| WORK TO COMPLETE |
Everything from the line containing "What color is the cell at row 2, column A?" through the line containing "What color is the cell at row 3, column C?" must be written out exactly, and nothing more; leave any pictures out.

| INFORMATION SHOWN |
━━━━━━━━━━━━━━━━━━━━
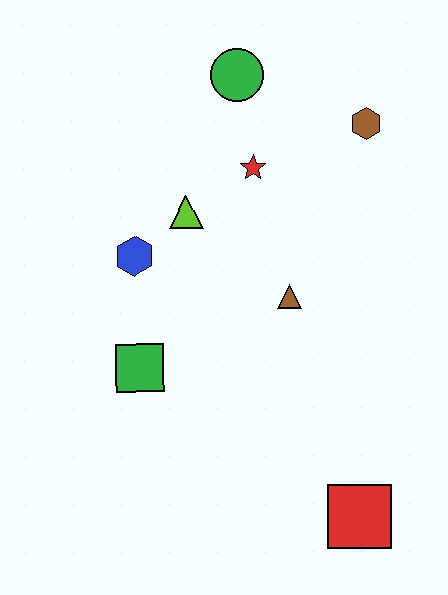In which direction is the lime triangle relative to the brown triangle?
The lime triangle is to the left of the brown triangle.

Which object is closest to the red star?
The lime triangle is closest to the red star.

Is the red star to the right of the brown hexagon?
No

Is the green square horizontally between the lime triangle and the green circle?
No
━━━━━━━━━━━━━━━━━━━━
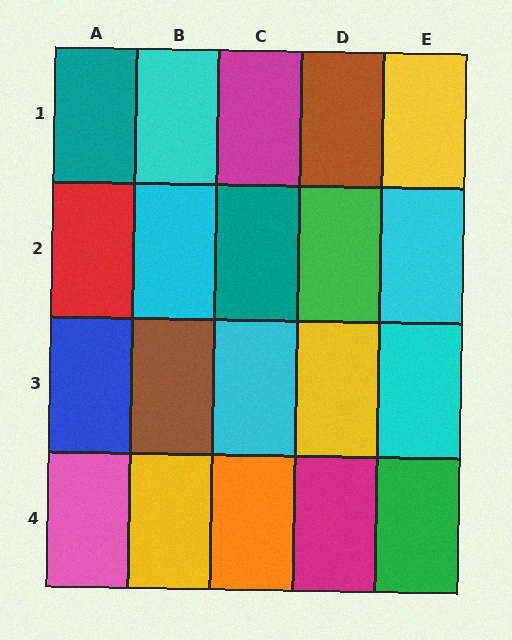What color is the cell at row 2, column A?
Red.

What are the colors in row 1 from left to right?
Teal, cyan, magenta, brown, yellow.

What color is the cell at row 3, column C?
━━━━━━━━━━━━━━━━━━━━
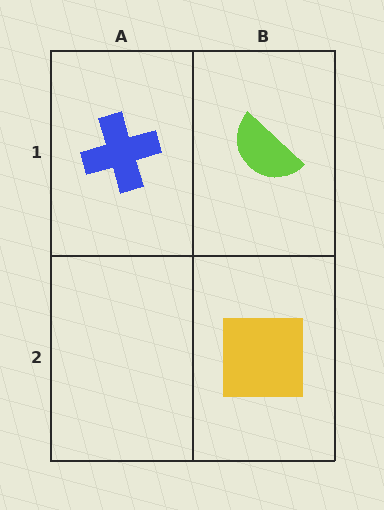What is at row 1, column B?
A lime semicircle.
━━━━━━━━━━━━━━━━━━━━
| ANSWER IN FULL |
What color is the cell at row 2, column A?
Red.

What are the colors in row 1 from left to right?
Teal, cyan, magenta, brown, yellow.

What color is the cell at row 3, column C?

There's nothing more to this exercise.